::: Exercise material :::

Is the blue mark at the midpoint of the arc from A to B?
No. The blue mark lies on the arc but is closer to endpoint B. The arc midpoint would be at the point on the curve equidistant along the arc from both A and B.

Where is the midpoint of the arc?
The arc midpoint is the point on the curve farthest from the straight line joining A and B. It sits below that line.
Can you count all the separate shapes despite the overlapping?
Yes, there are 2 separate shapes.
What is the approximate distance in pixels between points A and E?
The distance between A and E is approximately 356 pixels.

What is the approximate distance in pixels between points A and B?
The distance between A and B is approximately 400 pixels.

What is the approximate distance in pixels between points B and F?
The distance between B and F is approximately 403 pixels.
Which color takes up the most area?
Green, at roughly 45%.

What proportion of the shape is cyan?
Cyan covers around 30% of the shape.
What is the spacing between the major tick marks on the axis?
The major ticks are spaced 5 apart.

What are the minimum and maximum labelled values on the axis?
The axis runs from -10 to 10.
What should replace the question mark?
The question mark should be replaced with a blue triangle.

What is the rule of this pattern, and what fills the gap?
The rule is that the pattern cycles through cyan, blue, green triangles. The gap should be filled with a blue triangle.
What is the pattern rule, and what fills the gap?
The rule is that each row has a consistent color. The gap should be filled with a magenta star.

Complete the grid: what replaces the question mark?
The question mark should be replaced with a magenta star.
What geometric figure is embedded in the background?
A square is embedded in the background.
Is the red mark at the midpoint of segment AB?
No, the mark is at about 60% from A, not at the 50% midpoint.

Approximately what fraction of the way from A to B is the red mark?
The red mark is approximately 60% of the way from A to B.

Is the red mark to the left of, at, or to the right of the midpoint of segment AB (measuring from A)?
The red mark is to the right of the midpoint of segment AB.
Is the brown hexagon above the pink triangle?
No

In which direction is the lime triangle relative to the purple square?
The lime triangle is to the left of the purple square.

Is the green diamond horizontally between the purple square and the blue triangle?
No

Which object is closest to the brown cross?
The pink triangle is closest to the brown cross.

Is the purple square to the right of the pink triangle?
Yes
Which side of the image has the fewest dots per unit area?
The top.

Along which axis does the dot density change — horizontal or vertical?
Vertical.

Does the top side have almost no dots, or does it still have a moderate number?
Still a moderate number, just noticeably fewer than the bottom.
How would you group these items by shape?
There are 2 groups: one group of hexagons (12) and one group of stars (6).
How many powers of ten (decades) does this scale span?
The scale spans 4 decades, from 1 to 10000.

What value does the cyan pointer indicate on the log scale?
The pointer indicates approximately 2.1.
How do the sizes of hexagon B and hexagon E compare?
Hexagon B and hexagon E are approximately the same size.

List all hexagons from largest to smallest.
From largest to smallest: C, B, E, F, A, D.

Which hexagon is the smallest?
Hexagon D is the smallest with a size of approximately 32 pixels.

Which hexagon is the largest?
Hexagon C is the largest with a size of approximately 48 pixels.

:::

## Short problem
Output all of the material, please, exactly as it stands.

## Result of the task
Is the blue mark at the midpoint of the arc from A to B?
No. The blue mark lies on the arc but is closer to endpoint B. The arc midpoint would be at the point on the curve equidistant along the arc from both A and B.

Where is the midpoint of the arc?
The arc midpoint is the point on the curve farthest from the straight line joining A and B. It sits below that line.
Can you count all the separate shapes despite the overlapping?
Yes, there are 2 separate shapes.
What is the approximate distance in pixels between points A and E?
The distance between A and E is approximately 356 pixels.

What is the approximate distance in pixels between points A and B?
The distance between A and B is approximately 400 pixels.

What is the approximate distance in pixels between points B and F?
The distance between B and F is approximately 403 pixels.
Which color takes up the most area?
Green, at roughly 45%.

What proportion of the shape is cyan?
Cyan covers around 30% of the shape.
What is the spacing between the major tick marks on the axis?
The major ticks are spaced 5 apart.

What are the minimum and maximum labelled values on the axis?
The axis runs from -10 to 10.
What should replace the question mark?
The question mark should be replaced with a blue triangle.

What is the rule of this pattern, and what fills the gap?
The rule is that the pattern cycles through cyan, blue, green triangles. The gap should be filled with a blue triangle.
What is the pattern rule, and what fills the gap?
The rule is that each row has a consistent color. The gap should be filled with a magenta star.

Complete the grid: what replaces the question mark?
The question mark should be replaced with a magenta star.
What geometric figure is embedded in the background?
A square is embedded in the background.
Is the red mark at the midpoint of segment AB?
No, the mark is at about 60% from A, not at the 50% midpoint.

Approximately what fraction of the way from A to B is the red mark?
The red mark is approximately 60% of the way from A to B.

Is the red mark to the left of, at, or to the right of the midpoint of segment AB (measuring from A)?
The red mark is to the right of the midpoint of segment AB.
Is the brown hexagon above the pink triangle?
No

In which direction is the lime triangle relative to the purple square?
The lime triangle is to the left of the purple square.

Is the green diamond horizontally between the purple square and the blue triangle?
No

Which object is closest to the brown cross?
The pink triangle is closest to the brown cross.

Is the purple square to the right of the pink triangle?
Yes
Which side of the image has the fewest dots per unit area?
The top.

Along which axis does the dot density change — horizontal or vertical?
Vertical.

Does the top side have almost no dots, or does it still have a moderate number?
Still a moderate number, just noticeably fewer than the bottom.
How would you group these items by shape?
There are 2 groups: one group of hexagons (12) and one group of stars (6).
How many powers of ten (decades) does this scale span?
The scale spans 4 decades, from 1 to 10000.

What value does the cyan pointer indicate on the log scale?
The pointer indicates approximately 2.1.
How do the sizes of hexagon B and hexagon E compare?
Hexagon B and hexagon E are approximately the same size.

List all hexagons from largest to smallest.
From largest to smallest: C, B, E, F, A, D.

Which hexagon is the smallest?
Hexagon D is the smallest with a size of approximately 32 pixels.

Which hexagon is the largest?
Hexagon C is the largest with a size of approximately 48 pixels.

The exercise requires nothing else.